◆ Exercise directions
After locating the line that holds "Is the purple", copy that line and all that follow it word for word through the end of the data, with no pictures.

++++++++

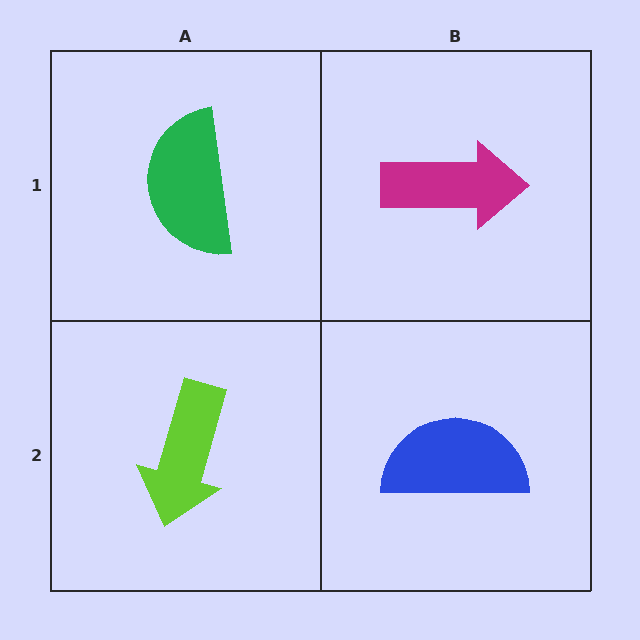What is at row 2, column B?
A blue semicircle.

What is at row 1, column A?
A green semicircle.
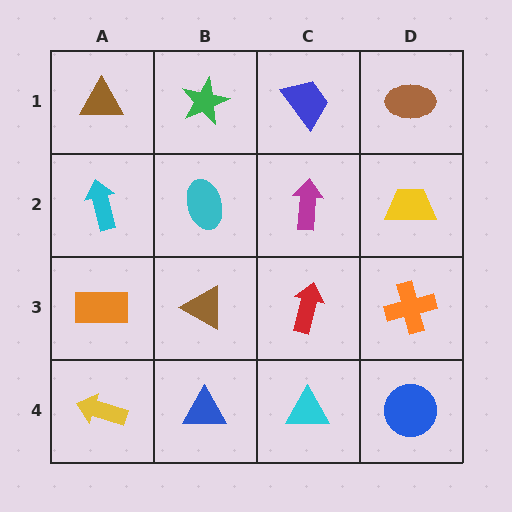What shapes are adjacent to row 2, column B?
A green star (row 1, column B), a brown triangle (row 3, column B), a cyan arrow (row 2, column A), a magenta arrow (row 2, column C).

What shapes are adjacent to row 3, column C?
A magenta arrow (row 2, column C), a cyan triangle (row 4, column C), a brown triangle (row 3, column B), an orange cross (row 3, column D).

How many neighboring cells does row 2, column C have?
4.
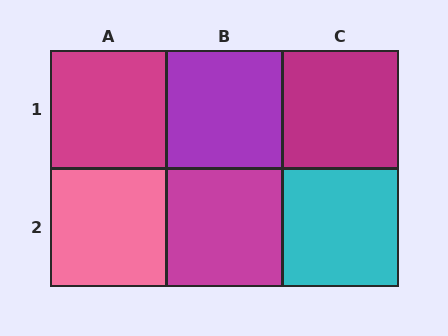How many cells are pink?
1 cell is pink.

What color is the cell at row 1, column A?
Magenta.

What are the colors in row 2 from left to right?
Pink, magenta, cyan.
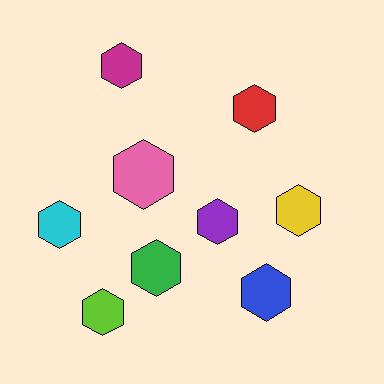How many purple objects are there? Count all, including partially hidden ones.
There is 1 purple object.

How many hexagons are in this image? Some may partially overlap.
There are 9 hexagons.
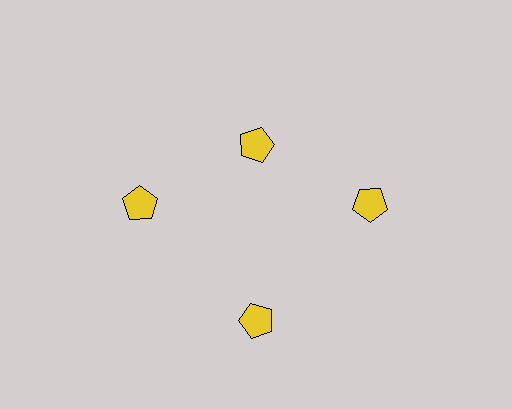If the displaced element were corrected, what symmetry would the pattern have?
It would have 4-fold rotational symmetry — the pattern would map onto itself every 90 degrees.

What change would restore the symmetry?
The symmetry would be restored by moving it outward, back onto the ring so that all 4 pentagons sit at equal angles and equal distance from the center.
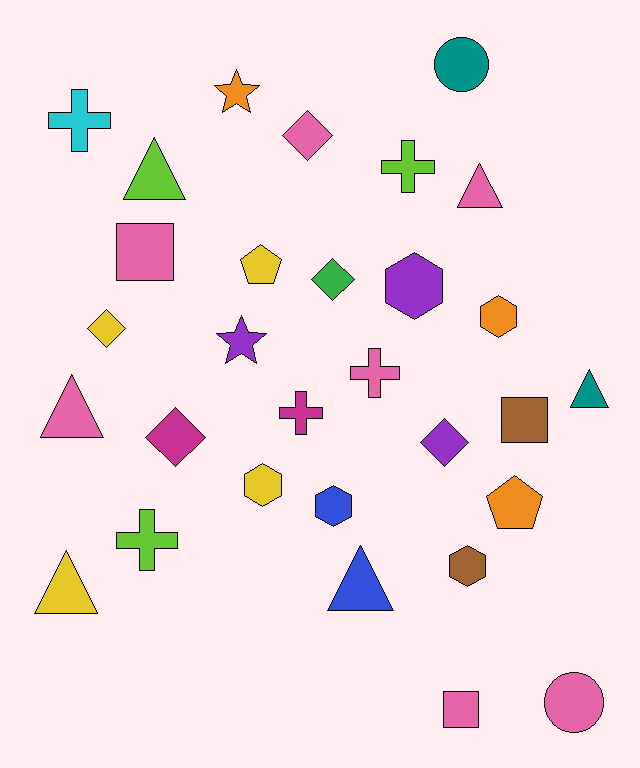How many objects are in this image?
There are 30 objects.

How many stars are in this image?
There are 2 stars.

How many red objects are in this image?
There are no red objects.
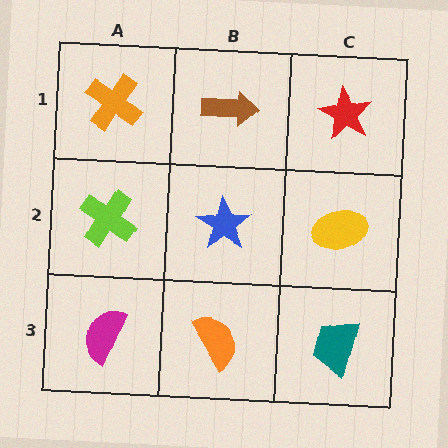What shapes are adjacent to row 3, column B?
A blue star (row 2, column B), a magenta semicircle (row 3, column A), a teal trapezoid (row 3, column C).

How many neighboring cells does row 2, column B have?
4.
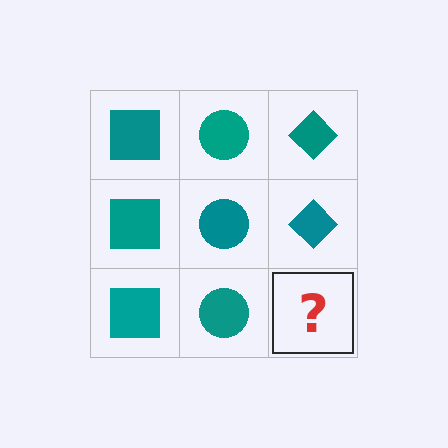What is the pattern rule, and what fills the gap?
The rule is that each column has a consistent shape. The gap should be filled with a teal diamond.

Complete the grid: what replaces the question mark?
The question mark should be replaced with a teal diamond.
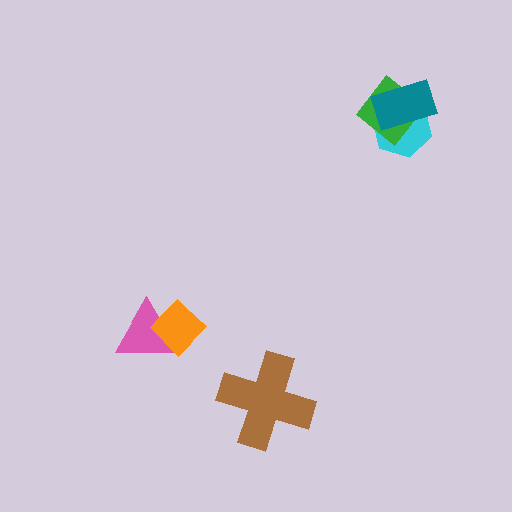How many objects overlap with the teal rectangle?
2 objects overlap with the teal rectangle.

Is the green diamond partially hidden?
Yes, it is partially covered by another shape.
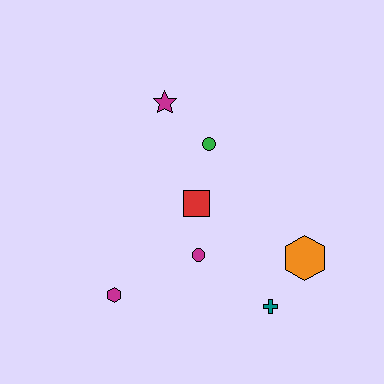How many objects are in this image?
There are 7 objects.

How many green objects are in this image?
There is 1 green object.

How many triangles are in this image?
There are no triangles.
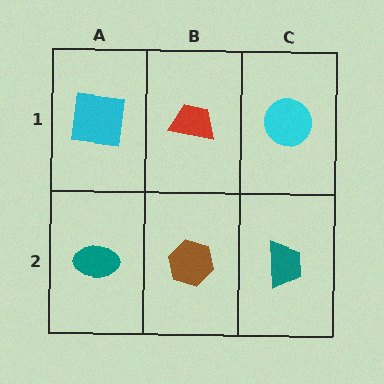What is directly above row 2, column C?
A cyan circle.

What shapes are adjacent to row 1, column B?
A brown hexagon (row 2, column B), a cyan square (row 1, column A), a cyan circle (row 1, column C).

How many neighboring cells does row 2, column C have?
2.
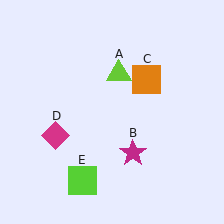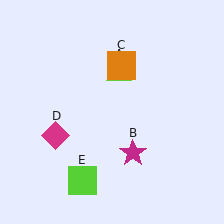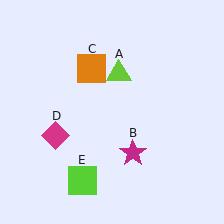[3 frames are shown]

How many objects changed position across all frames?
1 object changed position: orange square (object C).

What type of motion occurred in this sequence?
The orange square (object C) rotated counterclockwise around the center of the scene.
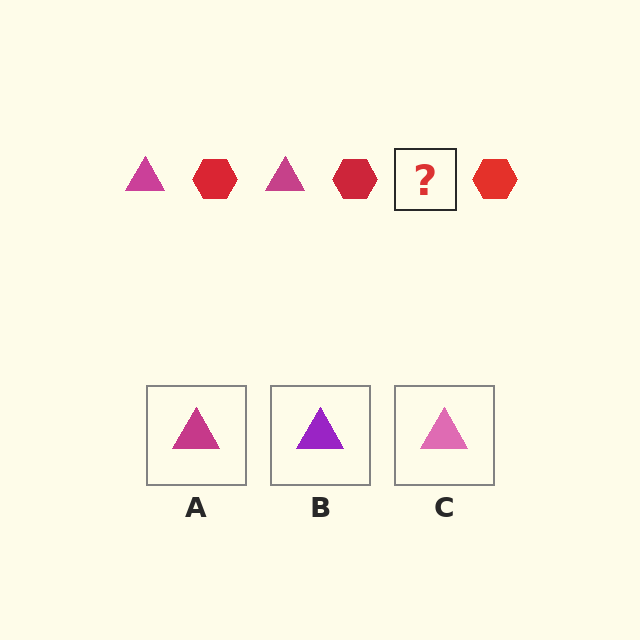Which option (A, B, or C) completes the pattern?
A.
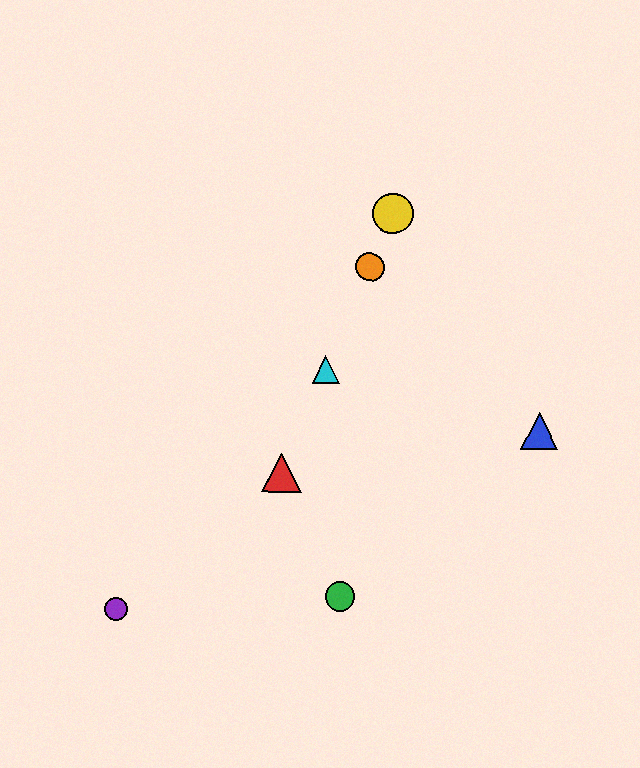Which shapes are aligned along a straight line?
The red triangle, the yellow circle, the orange circle, the cyan triangle are aligned along a straight line.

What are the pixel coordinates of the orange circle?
The orange circle is at (370, 267).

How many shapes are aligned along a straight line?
4 shapes (the red triangle, the yellow circle, the orange circle, the cyan triangle) are aligned along a straight line.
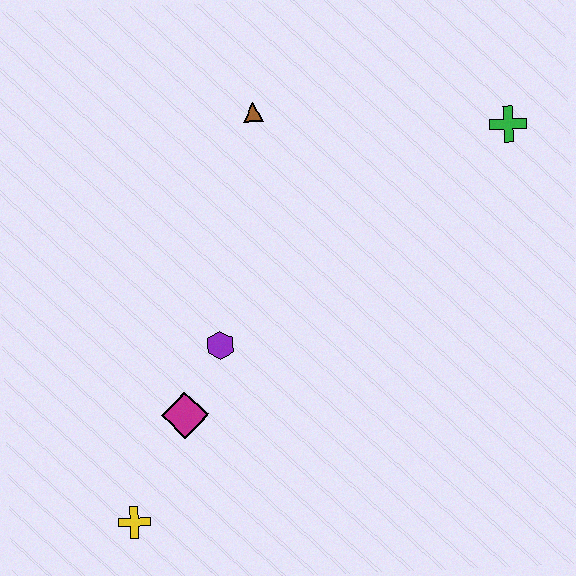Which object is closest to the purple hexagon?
The magenta diamond is closest to the purple hexagon.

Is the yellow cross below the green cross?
Yes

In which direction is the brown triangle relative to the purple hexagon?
The brown triangle is above the purple hexagon.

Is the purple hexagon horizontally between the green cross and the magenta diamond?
Yes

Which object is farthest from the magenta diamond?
The green cross is farthest from the magenta diamond.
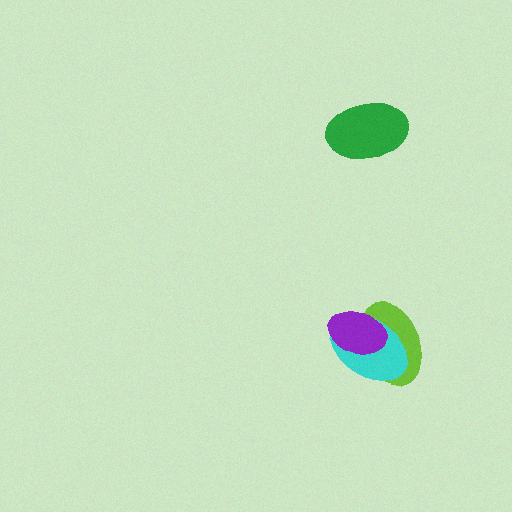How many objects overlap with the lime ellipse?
2 objects overlap with the lime ellipse.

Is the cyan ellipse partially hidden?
Yes, it is partially covered by another shape.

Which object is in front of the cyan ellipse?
The purple ellipse is in front of the cyan ellipse.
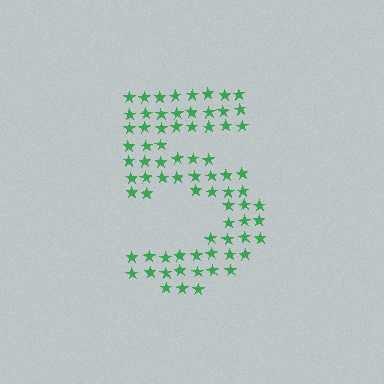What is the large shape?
The large shape is the digit 5.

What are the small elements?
The small elements are stars.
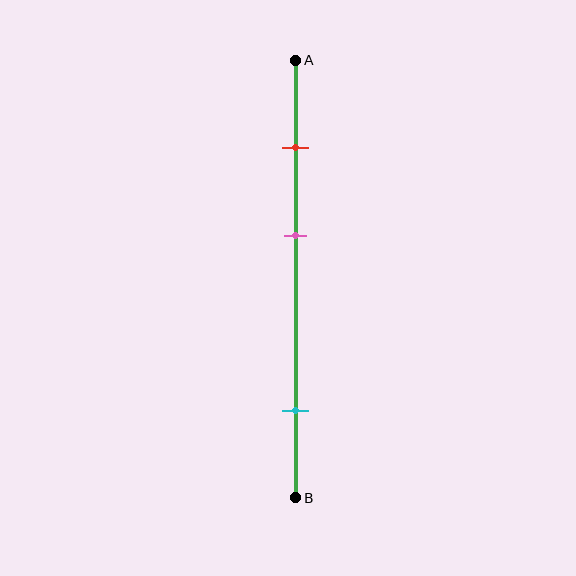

++++++++

◆ The completed task
Is the purple hexagon horizontally between the green cross and the magenta diamond?
Yes

Which object is farthest from the magenta diamond?
The green cross is farthest from the magenta diamond.
How many objects overlap with the lime ellipse?
2 objects overlap with the lime ellipse.

Is the cyan ellipse partially hidden?
Yes, it is partially covered by another shape.

Which object is in front of the cyan ellipse?
The purple ellipse is in front of the cyan ellipse.
What is the large shape?
The large shape is the digit 5.

What are the small elements?
The small elements are stars.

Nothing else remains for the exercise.